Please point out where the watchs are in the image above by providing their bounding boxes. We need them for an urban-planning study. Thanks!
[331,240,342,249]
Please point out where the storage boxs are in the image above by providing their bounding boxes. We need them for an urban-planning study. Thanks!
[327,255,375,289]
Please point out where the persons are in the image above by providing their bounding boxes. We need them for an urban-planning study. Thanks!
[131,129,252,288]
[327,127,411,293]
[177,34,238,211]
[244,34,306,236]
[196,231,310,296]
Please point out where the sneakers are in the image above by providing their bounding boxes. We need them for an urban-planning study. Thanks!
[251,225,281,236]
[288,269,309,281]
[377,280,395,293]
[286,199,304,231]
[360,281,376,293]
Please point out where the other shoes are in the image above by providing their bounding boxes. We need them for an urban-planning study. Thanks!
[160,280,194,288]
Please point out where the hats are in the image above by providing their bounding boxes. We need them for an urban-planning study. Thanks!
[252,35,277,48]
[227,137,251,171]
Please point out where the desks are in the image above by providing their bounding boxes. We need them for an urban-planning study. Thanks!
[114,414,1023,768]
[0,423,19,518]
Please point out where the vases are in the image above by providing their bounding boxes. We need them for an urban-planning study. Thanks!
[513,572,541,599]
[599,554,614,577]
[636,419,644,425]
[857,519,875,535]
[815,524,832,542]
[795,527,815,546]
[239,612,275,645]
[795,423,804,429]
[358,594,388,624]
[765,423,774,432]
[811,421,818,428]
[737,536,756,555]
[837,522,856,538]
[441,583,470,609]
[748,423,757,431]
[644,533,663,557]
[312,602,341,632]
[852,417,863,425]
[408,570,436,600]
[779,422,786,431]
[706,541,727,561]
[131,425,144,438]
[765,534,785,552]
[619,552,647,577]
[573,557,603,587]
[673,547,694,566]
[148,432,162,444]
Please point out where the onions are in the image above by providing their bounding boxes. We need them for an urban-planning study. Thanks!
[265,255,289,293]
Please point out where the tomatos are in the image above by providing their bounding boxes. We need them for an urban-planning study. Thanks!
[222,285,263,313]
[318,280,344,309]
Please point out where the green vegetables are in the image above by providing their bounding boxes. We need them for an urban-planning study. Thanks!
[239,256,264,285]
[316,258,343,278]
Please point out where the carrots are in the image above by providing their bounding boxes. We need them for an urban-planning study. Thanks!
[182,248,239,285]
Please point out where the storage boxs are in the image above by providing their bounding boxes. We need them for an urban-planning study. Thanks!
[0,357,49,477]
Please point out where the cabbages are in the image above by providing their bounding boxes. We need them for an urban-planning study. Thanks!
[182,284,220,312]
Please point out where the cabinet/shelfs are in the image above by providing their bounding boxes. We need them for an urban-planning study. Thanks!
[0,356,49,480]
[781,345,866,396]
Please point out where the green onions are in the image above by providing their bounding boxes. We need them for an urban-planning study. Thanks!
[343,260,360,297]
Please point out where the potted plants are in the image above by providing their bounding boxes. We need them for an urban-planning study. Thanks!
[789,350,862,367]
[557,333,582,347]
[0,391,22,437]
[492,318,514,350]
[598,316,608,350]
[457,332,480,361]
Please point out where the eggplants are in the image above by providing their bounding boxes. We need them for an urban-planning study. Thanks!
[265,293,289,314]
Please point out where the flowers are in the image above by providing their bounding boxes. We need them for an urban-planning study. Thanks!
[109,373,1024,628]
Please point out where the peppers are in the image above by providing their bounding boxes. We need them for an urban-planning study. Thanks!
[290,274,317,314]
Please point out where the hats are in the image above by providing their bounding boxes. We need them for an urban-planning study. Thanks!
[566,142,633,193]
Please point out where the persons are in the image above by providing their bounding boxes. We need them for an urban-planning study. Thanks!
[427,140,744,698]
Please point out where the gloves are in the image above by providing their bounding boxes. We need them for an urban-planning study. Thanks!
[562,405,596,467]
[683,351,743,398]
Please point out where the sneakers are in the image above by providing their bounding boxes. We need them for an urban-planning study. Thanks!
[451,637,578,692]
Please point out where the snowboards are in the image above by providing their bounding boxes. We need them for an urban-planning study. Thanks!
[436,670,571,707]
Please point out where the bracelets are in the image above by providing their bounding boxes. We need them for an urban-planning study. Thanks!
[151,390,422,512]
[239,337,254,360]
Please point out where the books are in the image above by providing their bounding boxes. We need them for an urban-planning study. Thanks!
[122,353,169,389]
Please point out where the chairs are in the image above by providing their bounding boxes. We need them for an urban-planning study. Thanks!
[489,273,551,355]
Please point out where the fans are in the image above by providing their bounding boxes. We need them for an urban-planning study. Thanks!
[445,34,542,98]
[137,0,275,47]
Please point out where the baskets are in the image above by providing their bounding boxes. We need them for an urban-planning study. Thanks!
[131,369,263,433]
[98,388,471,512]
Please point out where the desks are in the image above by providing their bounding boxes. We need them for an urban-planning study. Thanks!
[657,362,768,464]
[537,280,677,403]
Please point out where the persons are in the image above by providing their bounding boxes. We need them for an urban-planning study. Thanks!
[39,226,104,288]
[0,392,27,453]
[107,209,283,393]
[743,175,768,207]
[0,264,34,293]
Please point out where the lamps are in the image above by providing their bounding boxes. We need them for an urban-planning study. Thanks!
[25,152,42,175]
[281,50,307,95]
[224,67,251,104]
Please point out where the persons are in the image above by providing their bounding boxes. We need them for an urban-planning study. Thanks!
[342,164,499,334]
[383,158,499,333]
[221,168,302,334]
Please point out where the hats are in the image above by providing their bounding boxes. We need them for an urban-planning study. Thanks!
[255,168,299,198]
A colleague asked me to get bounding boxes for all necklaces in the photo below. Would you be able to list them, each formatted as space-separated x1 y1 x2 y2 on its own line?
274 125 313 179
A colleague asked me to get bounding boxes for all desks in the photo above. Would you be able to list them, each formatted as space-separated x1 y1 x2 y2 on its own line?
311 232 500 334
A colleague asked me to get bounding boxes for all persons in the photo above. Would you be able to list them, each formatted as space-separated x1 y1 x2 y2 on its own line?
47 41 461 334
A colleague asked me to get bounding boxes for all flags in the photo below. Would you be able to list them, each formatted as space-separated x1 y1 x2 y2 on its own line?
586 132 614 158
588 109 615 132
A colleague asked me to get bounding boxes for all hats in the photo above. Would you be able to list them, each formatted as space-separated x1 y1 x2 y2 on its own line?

REQUIREMENT: Can you copy the records above verbatim, everything from the line containing "Please point out where the carrots" down to the line containing "[0,357,49,477]", including both of those lines?

FINAL ANSWER:
Please point out where the carrots are in the image above by providing their bounding boxes. We need them for an urban-planning study. Thanks!
[182,248,239,285]
Please point out where the storage boxs are in the image above by providing their bounding boxes. We need them for an urban-planning study. Thanks!
[0,357,49,477]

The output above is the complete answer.